Task brief:
Extract each line of the material that follows exactly and omit its pictures.

Questions on shapes in pictures:
== == ==

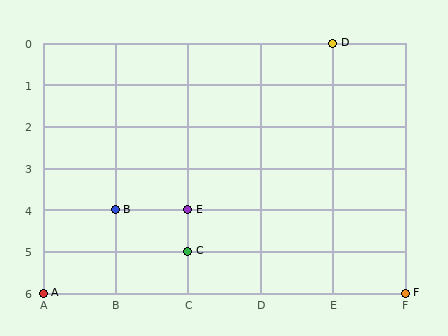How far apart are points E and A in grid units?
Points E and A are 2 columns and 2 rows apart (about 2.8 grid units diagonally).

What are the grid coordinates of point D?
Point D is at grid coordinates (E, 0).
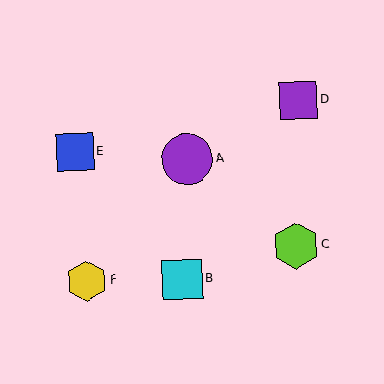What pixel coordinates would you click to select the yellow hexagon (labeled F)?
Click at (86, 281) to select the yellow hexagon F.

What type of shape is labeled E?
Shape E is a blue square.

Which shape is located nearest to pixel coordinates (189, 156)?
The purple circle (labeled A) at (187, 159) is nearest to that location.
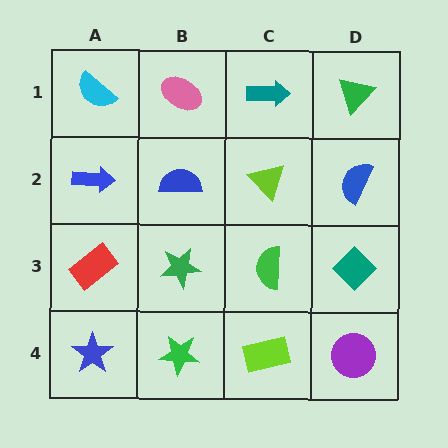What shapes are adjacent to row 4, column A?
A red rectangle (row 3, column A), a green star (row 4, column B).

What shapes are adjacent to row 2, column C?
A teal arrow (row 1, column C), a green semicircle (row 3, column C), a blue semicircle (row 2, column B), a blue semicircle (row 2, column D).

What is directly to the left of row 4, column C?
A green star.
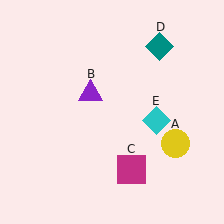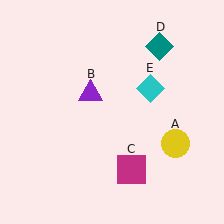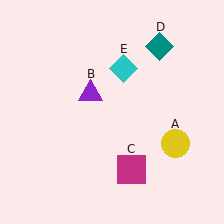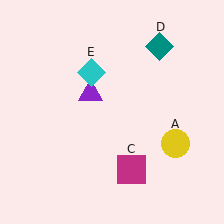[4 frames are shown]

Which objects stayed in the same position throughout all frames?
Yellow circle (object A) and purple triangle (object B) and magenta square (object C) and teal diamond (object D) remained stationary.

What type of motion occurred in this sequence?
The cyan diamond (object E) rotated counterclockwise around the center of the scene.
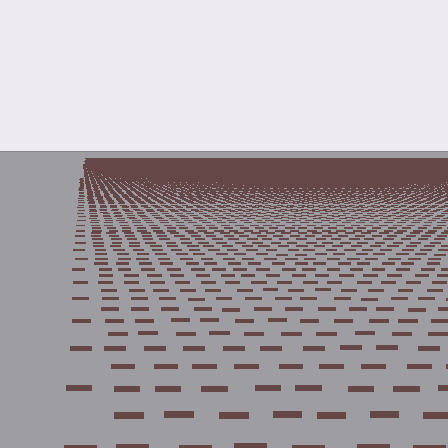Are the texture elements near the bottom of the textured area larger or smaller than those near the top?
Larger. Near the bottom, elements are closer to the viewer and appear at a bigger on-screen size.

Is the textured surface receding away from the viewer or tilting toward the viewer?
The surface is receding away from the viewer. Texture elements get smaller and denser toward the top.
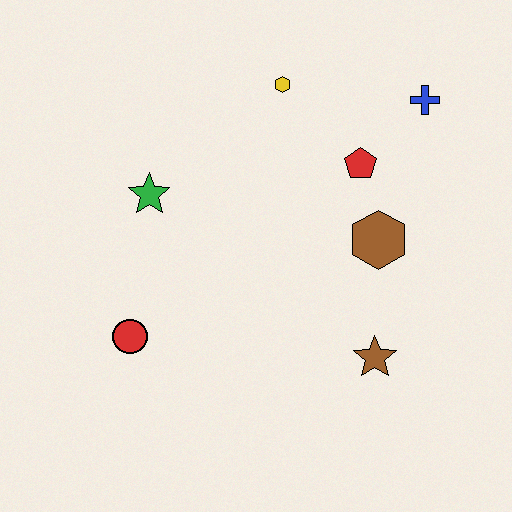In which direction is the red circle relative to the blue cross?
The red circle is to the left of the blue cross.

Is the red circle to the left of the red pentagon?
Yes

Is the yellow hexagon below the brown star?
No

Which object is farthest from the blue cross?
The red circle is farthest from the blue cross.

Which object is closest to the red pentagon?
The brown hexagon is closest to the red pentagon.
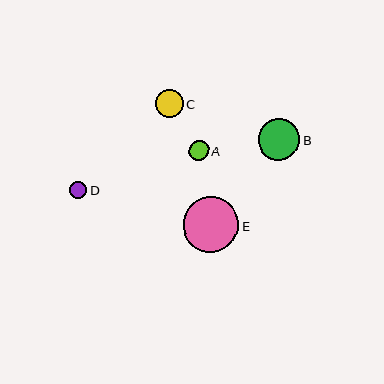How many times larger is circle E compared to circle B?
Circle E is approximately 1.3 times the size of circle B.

== == ==

Solution below:
How far apart are points E and A in grid units?
Points E and A are 2 columns and 2 rows apart (about 2.8 grid units diagonally).

What are the grid coordinates of point D?
Point D is at grid coordinates (E, 0).
What pixel coordinates would you click to select the yellow hexagon (labeled F)?
Click at (86, 281) to select the yellow hexagon F.

What type of shape is labeled E?
Shape E is a blue square.

Which shape is located nearest to pixel coordinates (189, 156)?
The purple circle (labeled A) at (187, 159) is nearest to that location.
What shapes are adjacent to row 4, column A?
A red rectangle (row 3, column A), a green star (row 4, column B).

What shapes are adjacent to row 2, column C?
A teal arrow (row 1, column C), a green semicircle (row 3, column C), a blue semicircle (row 2, column B), a blue semicircle (row 2, column D).

What is directly to the left of row 4, column C?
A green star.
[4 frames are shown]

Which objects stayed in the same position throughout all frames?
Yellow circle (object A) and purple triangle (object B) and magenta square (object C) and teal diamond (object D) remained stationary.

What type of motion occurred in this sequence?
The cyan diamond (object E) rotated counterclockwise around the center of the scene.
Are the texture elements near the bottom of the textured area larger or smaller than those near the top?
Larger. Near the bottom, elements are closer to the viewer and appear at a bigger on-screen size.

Is the textured surface receding away from the viewer or tilting toward the viewer?
The surface is receding away from the viewer. Texture elements get smaller and denser toward the top.
In which direction is the red circle relative to the blue cross?
The red circle is to the left of the blue cross.

Is the red circle to the left of the red pentagon?
Yes

Is the yellow hexagon below the brown star?
No

Which object is farthest from the blue cross?
The red circle is farthest from the blue cross.

Which object is closest to the red pentagon?
The brown hexagon is closest to the red pentagon.
How many times larger is circle E compared to circle B?
Circle E is approximately 1.3 times the size of circle B.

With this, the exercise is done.